DIRECTIONS FOR THIS TASK:
Print the complete set of entries exactly.

DATASET CONTENT:
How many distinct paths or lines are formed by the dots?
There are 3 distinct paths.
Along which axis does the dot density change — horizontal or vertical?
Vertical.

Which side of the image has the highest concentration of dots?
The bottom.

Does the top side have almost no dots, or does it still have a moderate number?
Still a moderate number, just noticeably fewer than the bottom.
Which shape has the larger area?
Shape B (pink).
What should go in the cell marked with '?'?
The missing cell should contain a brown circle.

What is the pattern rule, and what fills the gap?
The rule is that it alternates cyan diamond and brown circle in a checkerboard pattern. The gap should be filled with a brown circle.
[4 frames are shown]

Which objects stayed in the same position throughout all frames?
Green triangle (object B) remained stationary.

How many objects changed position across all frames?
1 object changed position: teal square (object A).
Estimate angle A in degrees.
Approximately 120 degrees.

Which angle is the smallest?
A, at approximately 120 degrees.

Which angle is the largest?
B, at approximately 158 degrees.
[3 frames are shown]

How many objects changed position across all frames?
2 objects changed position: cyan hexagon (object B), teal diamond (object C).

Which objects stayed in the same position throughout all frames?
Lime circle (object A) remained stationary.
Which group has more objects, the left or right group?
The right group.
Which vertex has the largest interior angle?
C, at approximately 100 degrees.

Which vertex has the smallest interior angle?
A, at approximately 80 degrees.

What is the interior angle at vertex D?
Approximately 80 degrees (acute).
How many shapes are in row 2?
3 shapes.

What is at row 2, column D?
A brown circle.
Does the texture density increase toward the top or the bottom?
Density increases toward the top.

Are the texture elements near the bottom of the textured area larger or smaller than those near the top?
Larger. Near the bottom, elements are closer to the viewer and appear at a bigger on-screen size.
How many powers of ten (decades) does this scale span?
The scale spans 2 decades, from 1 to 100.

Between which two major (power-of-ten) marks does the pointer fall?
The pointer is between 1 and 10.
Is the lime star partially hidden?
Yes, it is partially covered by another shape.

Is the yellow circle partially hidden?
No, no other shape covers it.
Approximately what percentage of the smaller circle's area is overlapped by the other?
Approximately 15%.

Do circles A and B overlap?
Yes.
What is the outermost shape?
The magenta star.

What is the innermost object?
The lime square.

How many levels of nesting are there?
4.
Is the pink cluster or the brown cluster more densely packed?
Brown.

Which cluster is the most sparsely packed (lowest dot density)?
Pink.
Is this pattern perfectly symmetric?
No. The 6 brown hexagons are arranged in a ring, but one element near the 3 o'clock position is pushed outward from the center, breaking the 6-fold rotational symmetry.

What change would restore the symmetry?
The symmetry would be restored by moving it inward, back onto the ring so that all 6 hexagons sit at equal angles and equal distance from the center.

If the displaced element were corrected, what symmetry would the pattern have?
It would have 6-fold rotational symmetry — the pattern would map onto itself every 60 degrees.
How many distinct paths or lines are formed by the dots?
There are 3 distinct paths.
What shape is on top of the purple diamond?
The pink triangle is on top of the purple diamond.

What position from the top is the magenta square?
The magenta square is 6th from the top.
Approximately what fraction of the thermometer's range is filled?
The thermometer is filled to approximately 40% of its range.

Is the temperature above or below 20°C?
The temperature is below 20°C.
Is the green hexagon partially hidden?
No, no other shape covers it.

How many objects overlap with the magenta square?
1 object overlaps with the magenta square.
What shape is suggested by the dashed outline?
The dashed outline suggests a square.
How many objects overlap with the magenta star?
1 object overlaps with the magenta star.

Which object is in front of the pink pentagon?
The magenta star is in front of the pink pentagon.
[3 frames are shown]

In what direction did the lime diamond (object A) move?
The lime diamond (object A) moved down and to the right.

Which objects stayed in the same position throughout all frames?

SOLUTION:
How many distinct paths or lines are formed by the dots?
There are 3 distinct paths.
Along which axis does the dot density change — horizontal or vertical?
Vertical.

Which side of the image has the highest concentration of dots?
The bottom.

Does the top side have almost no dots, or does it still have a moderate number?
Still a moderate number, just noticeably fewer than the bottom.
Which shape has the larger area?
Shape B (pink).
What should go in the cell marked with '?'?
The missing cell should contain a brown circle.

What is the pattern rule, and what fills the gap?
The rule is that it alternates cyan diamond and brown circle in a checkerboard pattern. The gap should be filled with a brown circle.
[4 frames are shown]

Which objects stayed in the same position throughout all frames?
Green triangle (object B) remained stationary.

How many objects changed position across all frames?
1 object changed position: teal square (object A).
Estimate angle A in degrees.
Approximately 120 degrees.

Which angle is the smallest?
A, at approximately 120 degrees.

Which angle is the largest?
B, at approximately 158 degrees.
[3 frames are shown]

How many objects changed position across all frames?
2 objects changed position: cyan hexagon (object B), teal diamond (object C).

Which objects stayed in the same position throughout all frames?
Lime circle (object A) remained stationary.
Which group has more objects, the left or right group?
The right group.
Which vertex has the largest interior angle?
C, at approximately 100 degrees.

Which vertex has the smallest interior angle?
A, at approximately 80 degrees.

What is the interior angle at vertex D?
Approximately 80 degrees (acute).
How many shapes are in row 2?
3 shapes.

What is at row 2, column D?
A brown circle.
Does the texture density increase toward the top or the bottom?
Density increases toward the top.

Are the texture elements near the bottom of the textured area larger or smaller than those near the top?
Larger. Near the bottom, elements are closer to the viewer and appear at a bigger on-screen size.
How many powers of ten (decades) does this scale span?
The scale spans 2 decades, from 1 to 100.

Between which two major (power-of-ten) marks does the pointer fall?
The pointer is between 1 and 10.
Is the lime star partially hidden?
Yes, it is partially covered by another shape.

Is the yellow circle partially hidden?
No, no other shape covers it.
Approximately what percentage of the smaller circle's area is overlapped by the other?
Approximately 15%.

Do circles A and B overlap?
Yes.
What is the outermost shape?
The magenta star.

What is the innermost object?
The lime square.

How many levels of nesting are there?
4.
Is the pink cluster or the brown cluster more densely packed?
Brown.

Which cluster is the most sparsely packed (lowest dot density)?
Pink.
Is this pattern perfectly symmetric?
No. The 6 brown hexagons are arranged in a ring, but one element near the 3 o'clock position is pushed outward from the center, breaking the 6-fold rotational symmetry.

What change would restore the symmetry?
The symmetry would be restored by moving it inward, back onto the ring so that all 6 hexagons sit at equal angles and equal distance from the center.

If the displaced element were corrected, what symmetry would the pattern have?
It would have 6-fold rotational symmetry — the pattern would map onto itself every 60 degrees.
How many distinct paths or lines are formed by the dots?
There are 3 distinct paths.
What shape is on top of the purple diamond?
The pink triangle is on top of the purple diamond.

What position from the top is the magenta square?
The magenta square is 6th from the top.
Approximately what fraction of the thermometer's range is filled?
The thermometer is filled to approximately 40% of its range.

Is the temperature above or below 20°C?
The temperature is below 20°C.
Is the green hexagon partially hidden?
No, no other shape covers it.

How many objects overlap with the magenta square?
1 object overlaps with the magenta square.
What shape is suggested by the dashed outline?
The dashed outline suggests a square.
How many objects overlap with the magenta star?
1 object overlaps with the magenta star.

Which object is in front of the pink pentagon?
The magenta star is in front of the pink pentagon.
[3 frames are shown]

In what direction did the lime diamond (object A) move?
The lime diamond (object A) moved down and to the right.

Which objects stayed in the same position throughout all frames?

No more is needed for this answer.